▶ DESCRIPTION OF THE TASK: In this exercise, the entries below include pictures. Repeat exactly the lines from the line with "What shapes are adjacent to row 3, column D?" to the line with "[3 frames are shown]", including both, but without the pictures.

▶ EXTRACTED DATA:

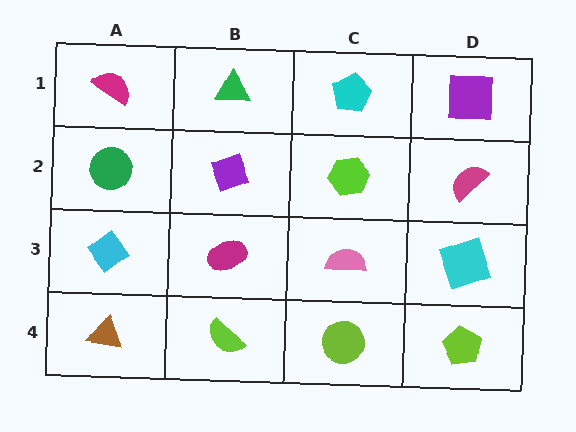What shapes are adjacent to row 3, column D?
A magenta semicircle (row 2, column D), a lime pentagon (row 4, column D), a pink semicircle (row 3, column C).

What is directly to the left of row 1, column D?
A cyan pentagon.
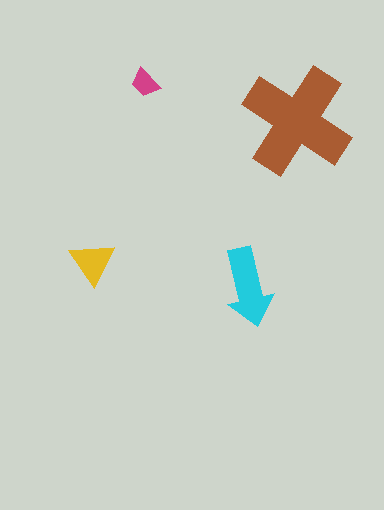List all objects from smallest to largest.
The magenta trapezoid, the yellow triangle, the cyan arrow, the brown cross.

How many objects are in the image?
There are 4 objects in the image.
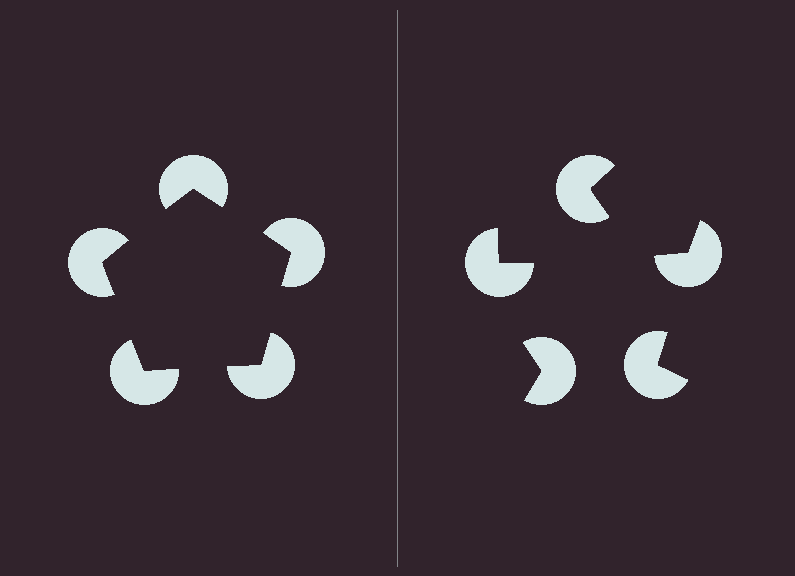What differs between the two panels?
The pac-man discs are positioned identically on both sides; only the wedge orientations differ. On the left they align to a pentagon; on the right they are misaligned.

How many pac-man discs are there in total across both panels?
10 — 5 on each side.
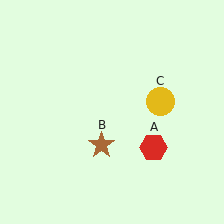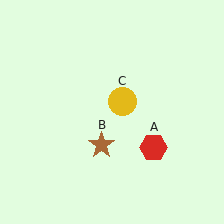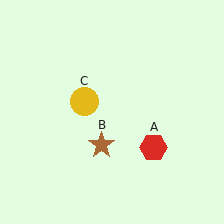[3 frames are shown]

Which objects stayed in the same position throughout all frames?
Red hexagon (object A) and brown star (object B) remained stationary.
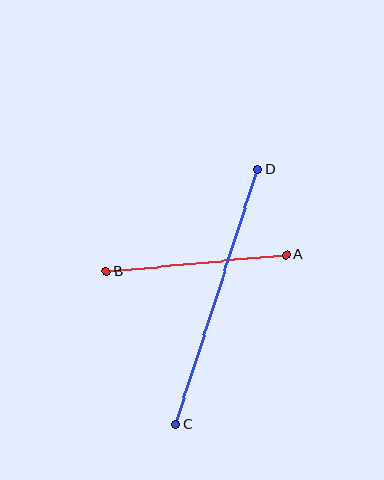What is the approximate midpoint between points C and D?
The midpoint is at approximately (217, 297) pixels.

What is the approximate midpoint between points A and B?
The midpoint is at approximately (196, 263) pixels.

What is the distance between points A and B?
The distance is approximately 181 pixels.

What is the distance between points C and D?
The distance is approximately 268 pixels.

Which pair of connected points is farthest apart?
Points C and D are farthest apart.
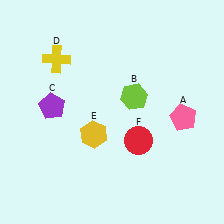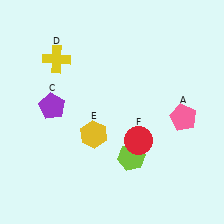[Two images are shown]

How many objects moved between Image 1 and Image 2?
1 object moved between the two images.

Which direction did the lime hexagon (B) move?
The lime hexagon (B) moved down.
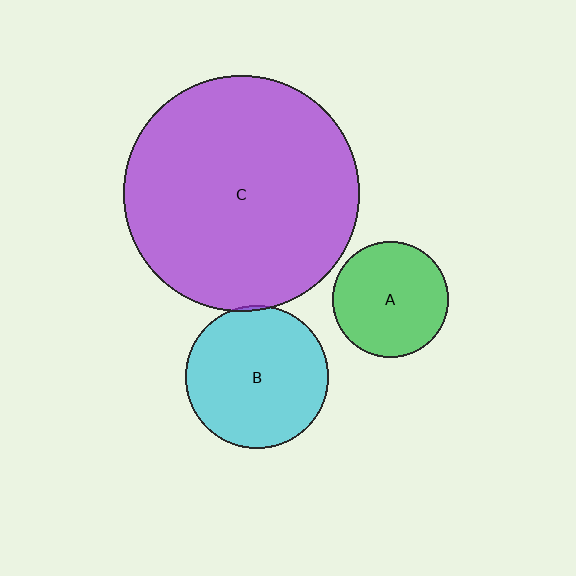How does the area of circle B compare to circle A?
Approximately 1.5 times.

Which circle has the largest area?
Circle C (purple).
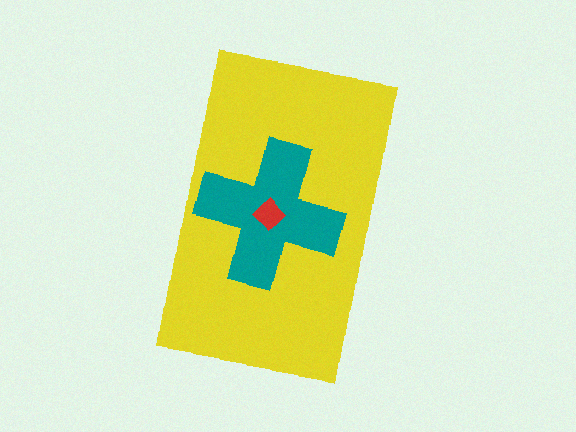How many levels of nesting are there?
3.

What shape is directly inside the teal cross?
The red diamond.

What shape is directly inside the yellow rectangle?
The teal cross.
* * *
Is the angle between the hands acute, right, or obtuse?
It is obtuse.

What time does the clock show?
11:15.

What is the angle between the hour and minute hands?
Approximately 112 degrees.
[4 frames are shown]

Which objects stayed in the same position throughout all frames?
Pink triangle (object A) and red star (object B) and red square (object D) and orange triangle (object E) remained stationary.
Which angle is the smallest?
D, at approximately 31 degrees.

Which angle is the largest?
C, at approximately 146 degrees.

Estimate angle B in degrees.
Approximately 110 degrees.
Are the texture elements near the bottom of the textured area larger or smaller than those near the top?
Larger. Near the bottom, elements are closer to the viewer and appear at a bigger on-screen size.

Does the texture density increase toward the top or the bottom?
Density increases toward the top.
---
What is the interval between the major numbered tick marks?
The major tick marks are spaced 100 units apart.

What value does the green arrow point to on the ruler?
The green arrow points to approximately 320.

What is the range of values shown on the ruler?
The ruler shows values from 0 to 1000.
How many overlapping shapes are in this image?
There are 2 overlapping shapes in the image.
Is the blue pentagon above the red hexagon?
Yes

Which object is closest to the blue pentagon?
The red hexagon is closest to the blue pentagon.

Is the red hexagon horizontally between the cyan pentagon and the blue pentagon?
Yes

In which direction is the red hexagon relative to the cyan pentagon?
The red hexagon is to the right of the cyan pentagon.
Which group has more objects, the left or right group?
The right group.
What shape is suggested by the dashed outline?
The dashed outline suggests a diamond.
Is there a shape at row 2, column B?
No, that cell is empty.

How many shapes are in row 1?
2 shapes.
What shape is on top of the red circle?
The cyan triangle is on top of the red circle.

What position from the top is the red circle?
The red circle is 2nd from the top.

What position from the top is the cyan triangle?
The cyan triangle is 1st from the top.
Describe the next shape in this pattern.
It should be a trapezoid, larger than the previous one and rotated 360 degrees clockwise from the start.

▶ OUTPUT FOR THIS TASK:
What shapes are adjacent to row 3, column D?
A magenta semicircle (row 2, column D), a lime pentagon (row 4, column D), a pink semicircle (row 3, column C).

What is directly to the left of row 1, column D?
A cyan pentagon.
List all objects from smallest to largest.
The magenta trapezoid, the yellow triangle, the cyan arrow, the brown cross.

How many objects are in the image?
There are 4 objects in the image.
What differs between the two panels?
The pac-man discs are positioned identically on both sides; only the wedge orientations differ. On the left they align to a pentagon; on the right they are misaligned.

How many pac-man discs are there in total across both panels?
10 — 5 on each side.
[3 frames are shown]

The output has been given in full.